▶ [What is being asked]: Everything from the line containing "Roughly how much" through the final line of the records must be transcribed verbatim; nothing else belongs in the result.

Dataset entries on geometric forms
☆ ☆ ☆
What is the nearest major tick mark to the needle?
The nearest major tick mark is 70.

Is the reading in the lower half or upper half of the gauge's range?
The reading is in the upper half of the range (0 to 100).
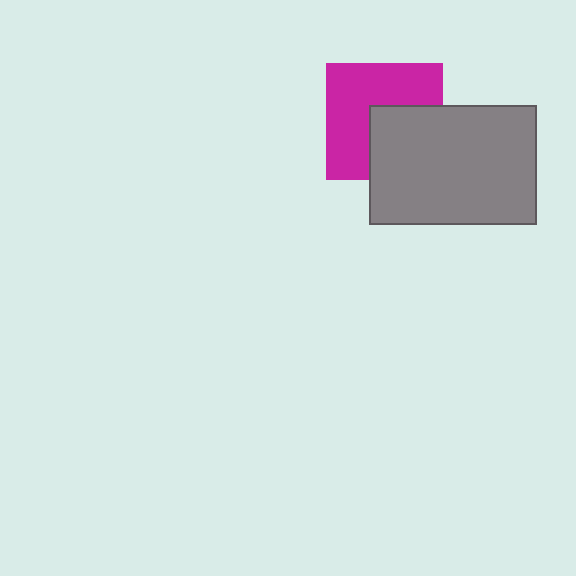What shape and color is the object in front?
The object in front is a gray rectangle.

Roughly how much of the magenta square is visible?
About half of it is visible (roughly 60%).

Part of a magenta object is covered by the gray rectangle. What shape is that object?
☆ ☆ ☆
▶ [Solved problem]:
Roughly how much of the magenta square is visible?
About half of it is visible (roughly 60%).

Part of a magenta object is covered by the gray rectangle. What shape is that object?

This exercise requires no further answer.